— Data rows —
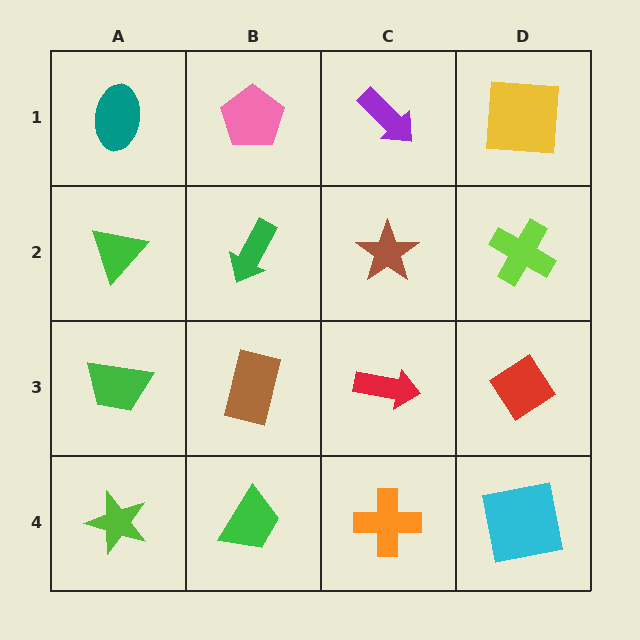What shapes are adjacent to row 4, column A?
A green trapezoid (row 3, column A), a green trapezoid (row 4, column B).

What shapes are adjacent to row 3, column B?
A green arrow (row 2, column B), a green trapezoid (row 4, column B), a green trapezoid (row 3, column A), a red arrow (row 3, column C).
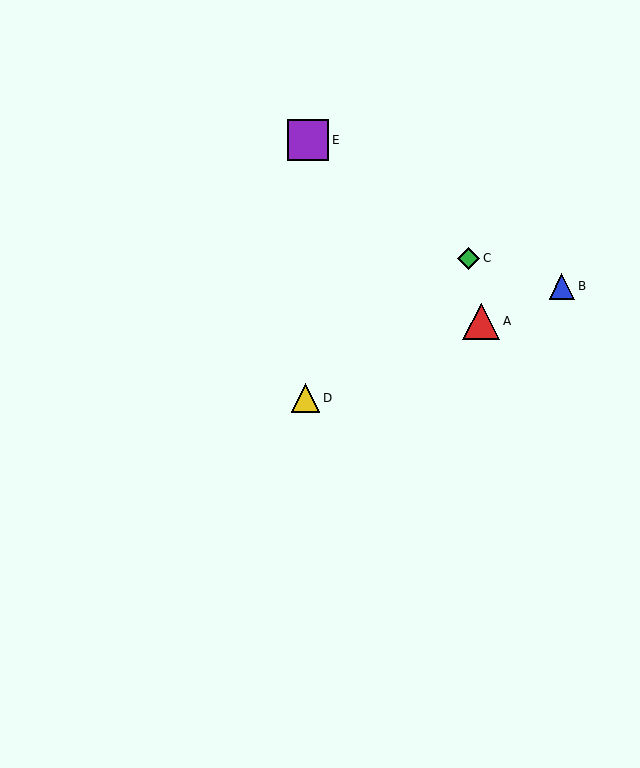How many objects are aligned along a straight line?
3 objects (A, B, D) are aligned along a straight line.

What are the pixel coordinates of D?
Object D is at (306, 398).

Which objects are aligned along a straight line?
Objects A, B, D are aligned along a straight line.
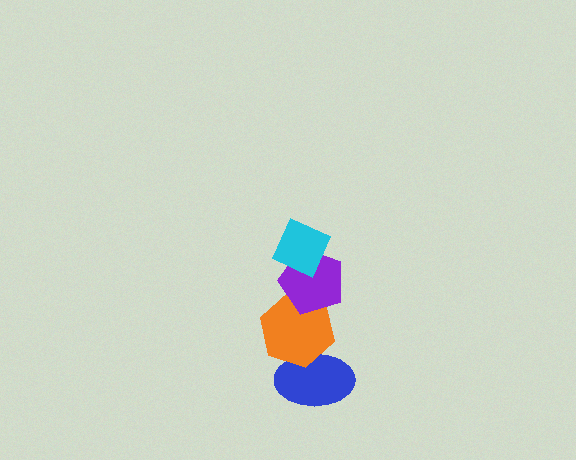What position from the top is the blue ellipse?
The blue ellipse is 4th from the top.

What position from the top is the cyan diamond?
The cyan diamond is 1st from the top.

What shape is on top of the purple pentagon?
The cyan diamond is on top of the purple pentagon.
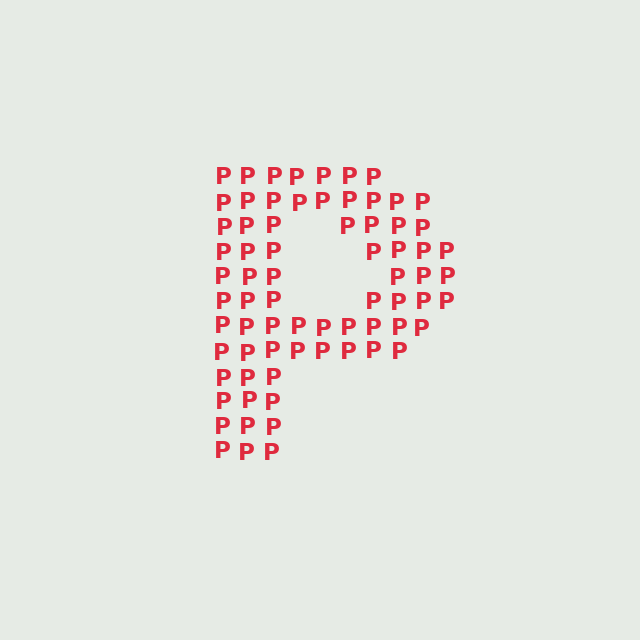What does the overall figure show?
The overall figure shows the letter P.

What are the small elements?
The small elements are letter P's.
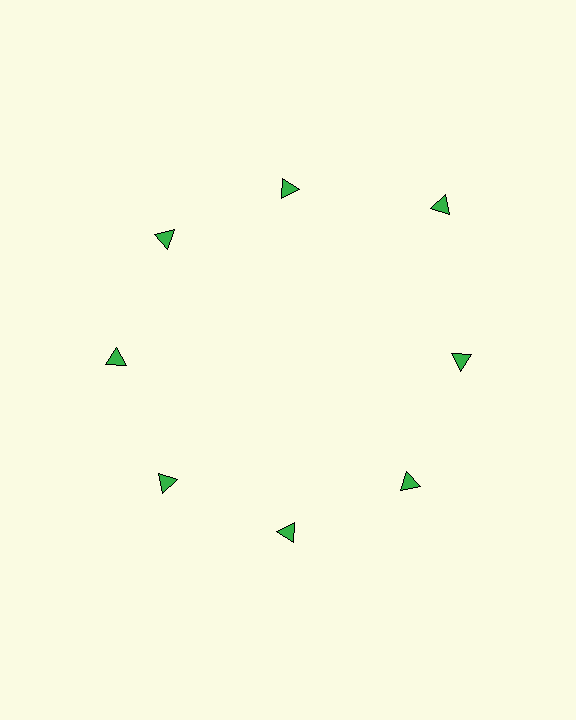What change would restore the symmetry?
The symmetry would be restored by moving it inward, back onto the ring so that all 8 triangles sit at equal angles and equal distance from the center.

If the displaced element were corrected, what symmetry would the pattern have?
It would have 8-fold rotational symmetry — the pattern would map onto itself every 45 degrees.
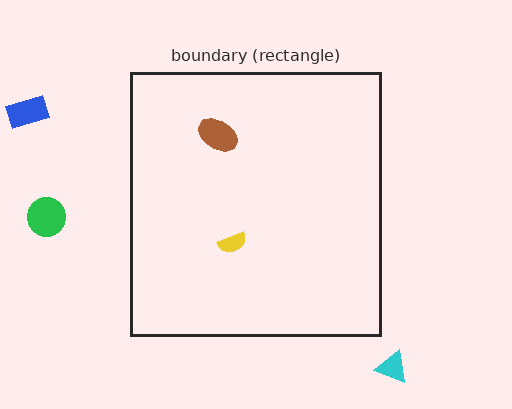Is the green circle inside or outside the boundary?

— Problem requirements —
Quote the data above in full, leaving out the pictures it holds.

— Expected output —
What shapes are adjacent to row 4, column A?
A green trapezoid (row 3, column A), a green trapezoid (row 4, column B).

What shapes are adjacent to row 3, column B?
A green arrow (row 2, column B), a green trapezoid (row 4, column B), a green trapezoid (row 3, column A), a red arrow (row 3, column C).
How many objects are aligned along a straight line?
3 objects (A, B, D) are aligned along a straight line.

What are the pixel coordinates of D?
Object D is at (306, 398).

Which objects are aligned along a straight line?
Objects A, B, D are aligned along a straight line.
What position from the top is the blue ellipse?
The blue ellipse is 4th from the top.

What position from the top is the cyan diamond?
The cyan diamond is 1st from the top.

What shape is on top of the purple pentagon?
The cyan diamond is on top of the purple pentagon.
What does the overall figure show?
The overall figure shows the letter P.

What are the small elements?
The small elements are letter P's.
What change would restore the symmetry?
The symmetry would be restored by moving it inward, back onto the ring so that all 8 triangles sit at equal angles and equal distance from the center.

If the displaced element were corrected, what symmetry would the pattern have?
It would have 8-fold rotational symmetry — the pattern would map onto itself every 45 degrees.
Is the green circle inside or outside the boundary?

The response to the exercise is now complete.